The input —
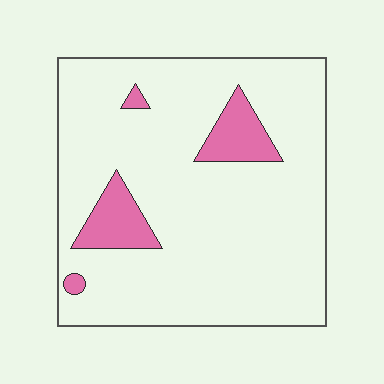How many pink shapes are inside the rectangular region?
4.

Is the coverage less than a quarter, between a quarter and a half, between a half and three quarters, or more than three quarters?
Less than a quarter.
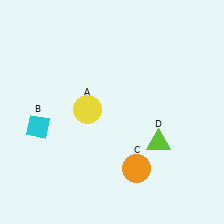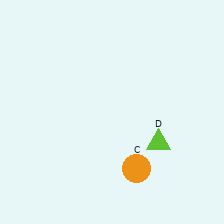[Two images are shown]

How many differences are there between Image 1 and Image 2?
There are 2 differences between the two images.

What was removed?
The cyan square (B), the yellow circle (A) were removed in Image 2.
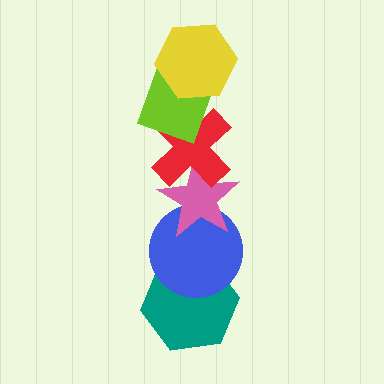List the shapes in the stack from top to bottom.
From top to bottom: the yellow hexagon, the lime diamond, the red cross, the pink star, the blue circle, the teal hexagon.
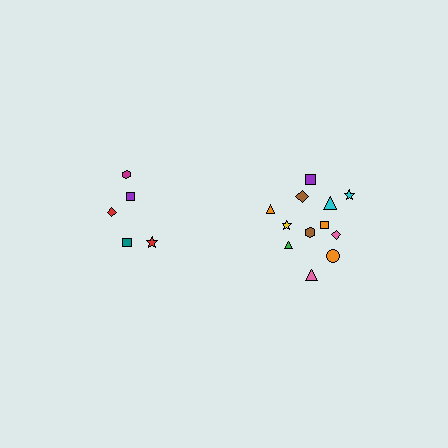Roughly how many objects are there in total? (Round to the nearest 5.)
Roughly 15 objects in total.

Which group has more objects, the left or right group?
The right group.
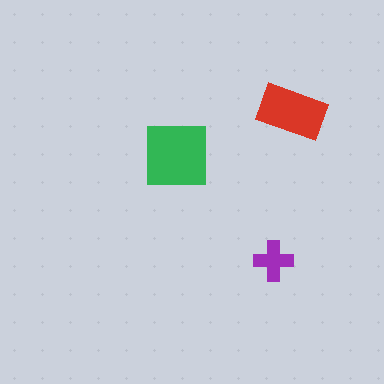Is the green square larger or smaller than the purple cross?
Larger.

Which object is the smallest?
The purple cross.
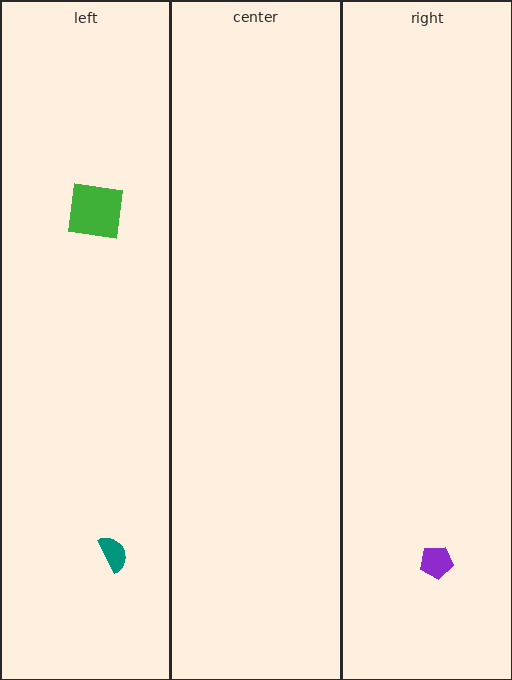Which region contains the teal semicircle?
The left region.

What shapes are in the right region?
The purple pentagon.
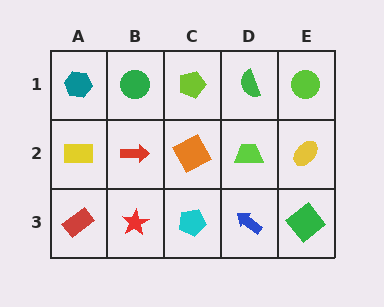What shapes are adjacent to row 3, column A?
A yellow rectangle (row 2, column A), a red star (row 3, column B).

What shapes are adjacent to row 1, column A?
A yellow rectangle (row 2, column A), a green circle (row 1, column B).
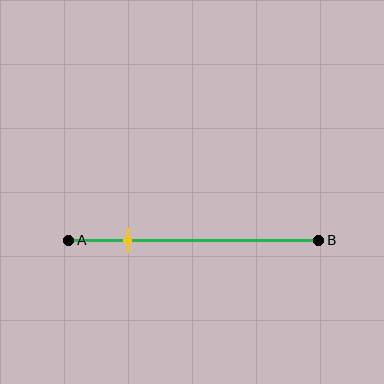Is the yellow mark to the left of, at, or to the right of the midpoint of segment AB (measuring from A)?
The yellow mark is to the left of the midpoint of segment AB.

The request —
Repeat all of the entries word for word, but omit the pictures.

Written solution —
How many pink shapes are inside the rectangular region?
4.

Is the coverage less than a quarter, between a quarter and a half, between a half and three quarters, or more than three quarters?
Less than a quarter.
[Two images are shown]

How many differences are there between Image 1 and Image 2?
There are 2 differences between the two images.

What was removed?
The cyan square (B), the yellow circle (A) were removed in Image 2.
List the shapes in the stack from top to bottom.
From top to bottom: the yellow hexagon, the lime diamond, the red cross, the pink star, the blue circle, the teal hexagon.
Roughly how many objects are there in total? (Round to the nearest 5.)
Roughly 15 objects in total.

Which group has more objects, the left or right group?
The right group.
Is the green square larger or smaller than the purple cross?
Larger.

Which object is the smallest?
The purple cross.
Which region contains the teal semicircle?
The left region.

What shapes are in the right region?
The purple pentagon.
What shapes are adjacent to row 3, column A?
A yellow rectangle (row 2, column A), a red star (row 3, column B).

What shapes are adjacent to row 1, column A?
A yellow rectangle (row 2, column A), a green circle (row 1, column B).
Is the yellow mark to the left of, at, or to the right of the midpoint of segment AB (measuring from A)?
The yellow mark is to the left of the midpoint of segment AB.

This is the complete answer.